§ **SET EXERCISE**
Start at the line that contains "What shape is directly inside the lime star?" in the listing below and extract every line through the last, exactly; leave pictures out.
= = = = = = =
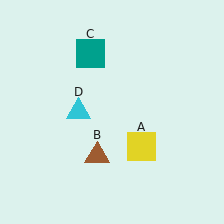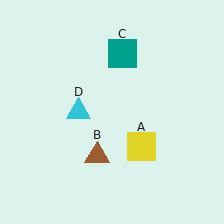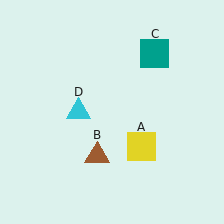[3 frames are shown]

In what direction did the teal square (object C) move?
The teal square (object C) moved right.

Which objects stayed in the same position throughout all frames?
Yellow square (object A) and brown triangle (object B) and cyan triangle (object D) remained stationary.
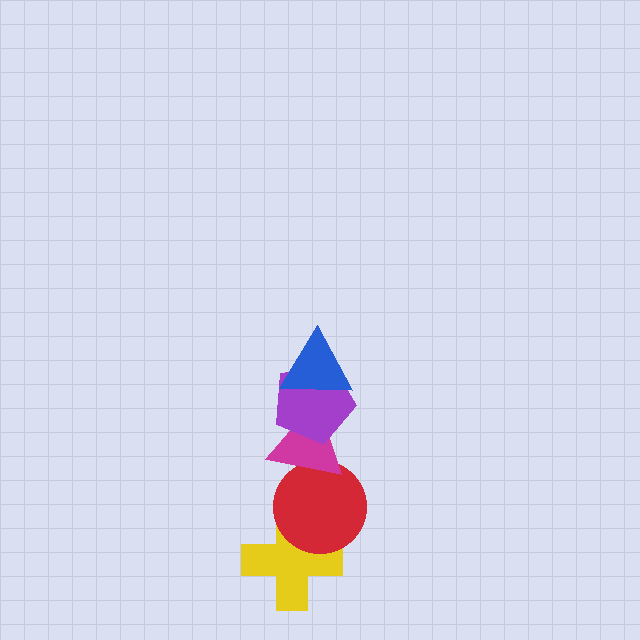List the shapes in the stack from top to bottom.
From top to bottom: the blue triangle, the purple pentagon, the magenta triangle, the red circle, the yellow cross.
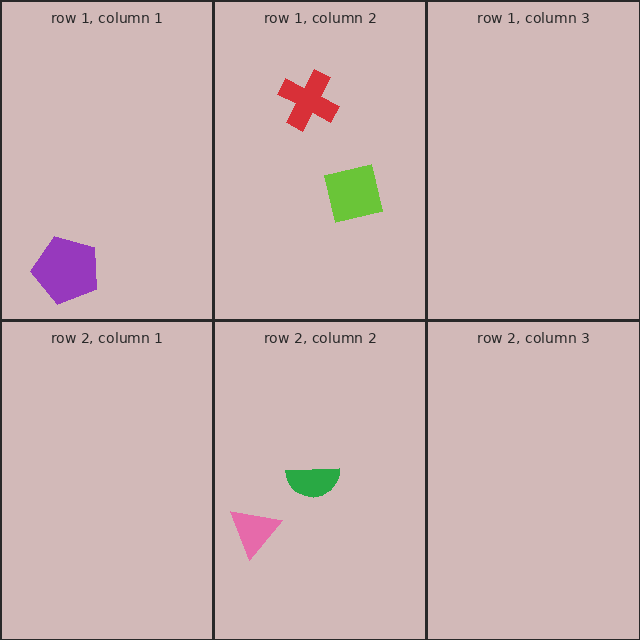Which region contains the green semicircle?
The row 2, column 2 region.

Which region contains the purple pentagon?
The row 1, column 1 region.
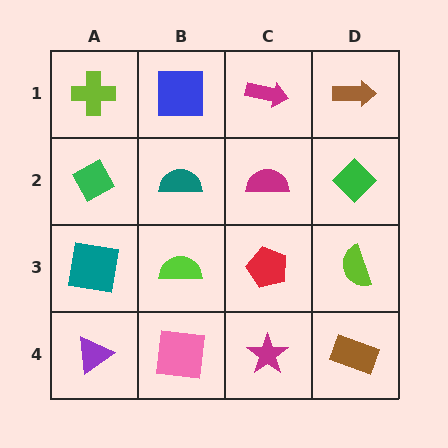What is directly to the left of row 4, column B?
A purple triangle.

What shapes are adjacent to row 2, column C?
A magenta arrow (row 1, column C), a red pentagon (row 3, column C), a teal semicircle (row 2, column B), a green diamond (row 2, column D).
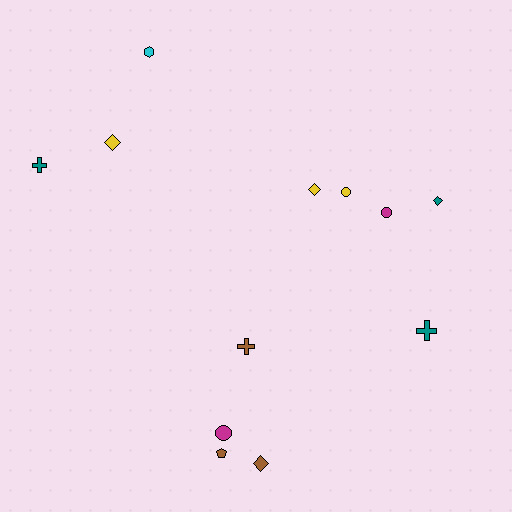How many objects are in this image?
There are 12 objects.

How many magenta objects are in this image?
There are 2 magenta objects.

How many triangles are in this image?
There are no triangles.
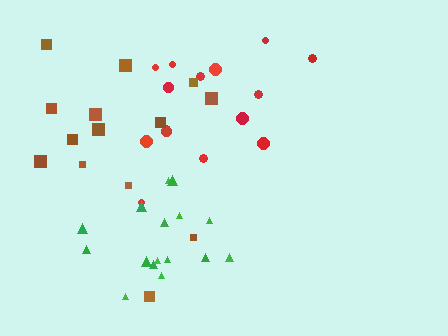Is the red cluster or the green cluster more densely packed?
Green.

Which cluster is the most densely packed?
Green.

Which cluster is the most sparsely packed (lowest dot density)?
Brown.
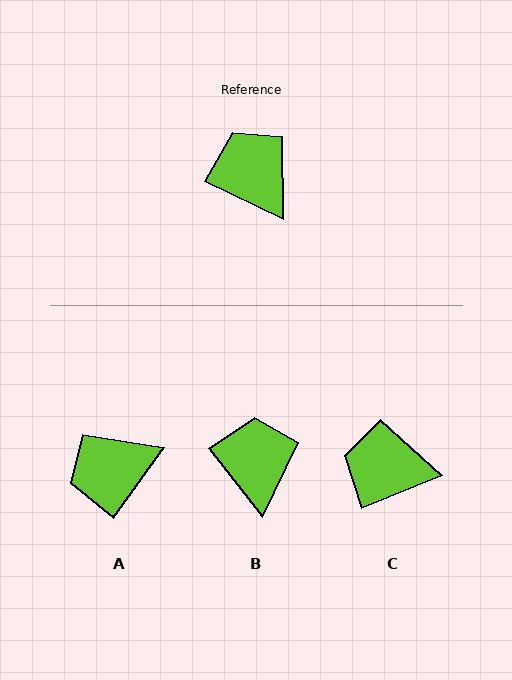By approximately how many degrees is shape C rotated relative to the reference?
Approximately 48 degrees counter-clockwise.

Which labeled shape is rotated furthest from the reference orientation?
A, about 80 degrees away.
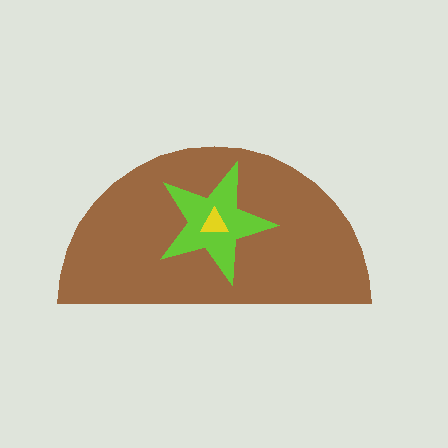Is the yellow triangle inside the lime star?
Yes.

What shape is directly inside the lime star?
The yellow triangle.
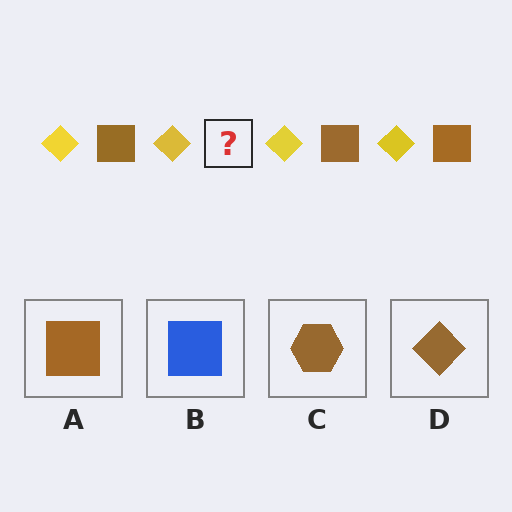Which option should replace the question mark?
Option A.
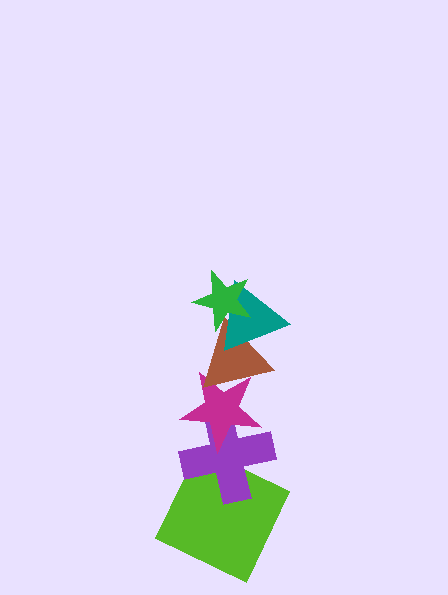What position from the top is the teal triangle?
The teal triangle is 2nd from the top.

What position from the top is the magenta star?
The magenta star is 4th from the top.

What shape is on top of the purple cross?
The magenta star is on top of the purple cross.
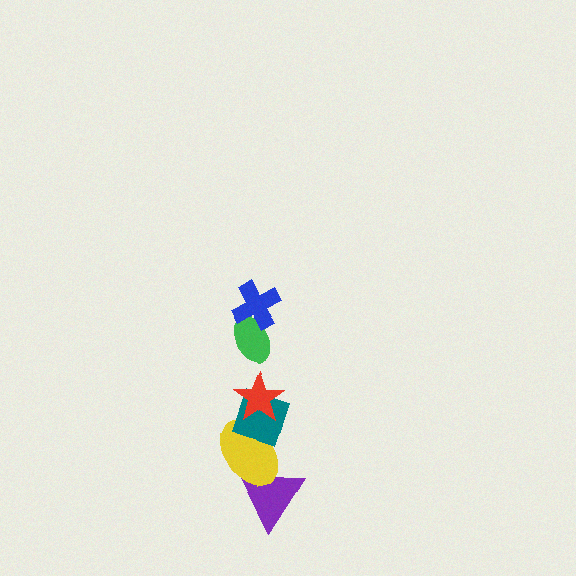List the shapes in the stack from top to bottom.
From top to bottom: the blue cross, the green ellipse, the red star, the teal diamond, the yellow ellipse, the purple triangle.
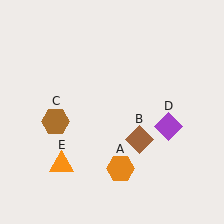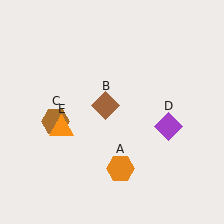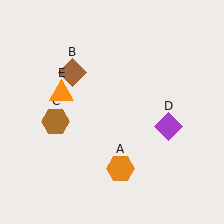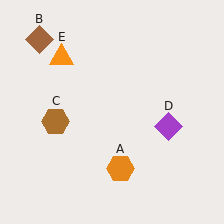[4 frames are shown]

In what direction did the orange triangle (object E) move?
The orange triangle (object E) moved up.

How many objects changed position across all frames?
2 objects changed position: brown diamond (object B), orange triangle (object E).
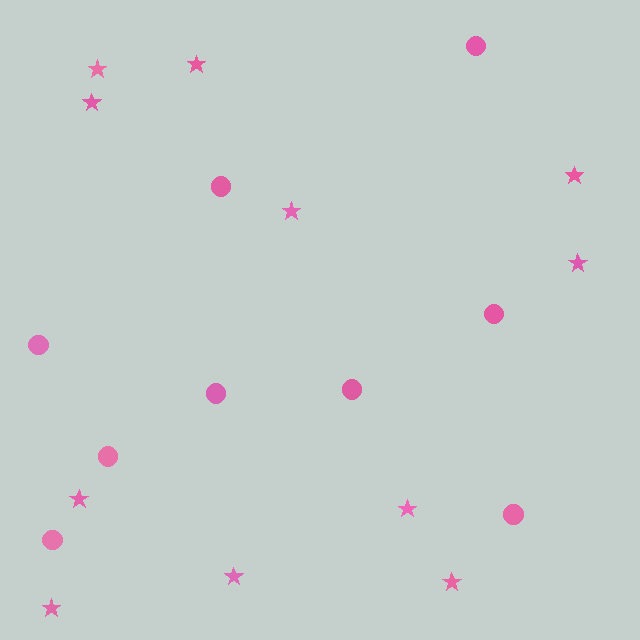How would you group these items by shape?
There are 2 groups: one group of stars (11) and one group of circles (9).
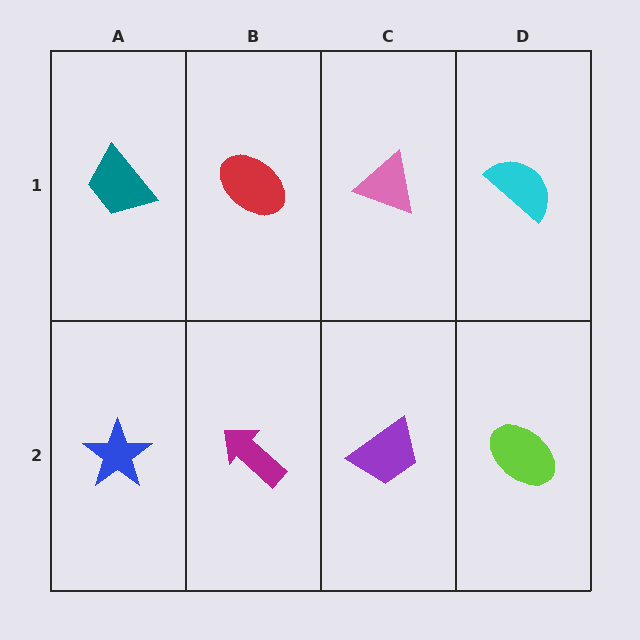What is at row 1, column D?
= = = = = = =
§ **SOLUTION FOR THIS PROBLEM**
What shape is directly inside the lime star?
The yellow triangle.
Which option should replace the question mark?
Option A.
What position from the top is the teal triangle?
The teal triangle is 2nd from the top.

What position from the top is the magenta star?
The magenta star is 4th from the top.

What shape is on top of the purple cross?
The magenta star is on top of the purple cross.
List the shapes in the stack from top to bottom.
From top to bottom: the blue cross, the green ellipse, the red star, the teal diamond, the yellow ellipse, the purple triangle.
[4 frames are shown]

In what direction did the orange triangle (object E) move?
The orange triangle (object E) moved up.

How many objects changed position across all frames?
2 objects changed position: brown diamond (object B), orange triangle (object E).
How would you group these items by shape?
There are 2 groups: one group of stars (11) and one group of circles (9).
What is at row 1, column D?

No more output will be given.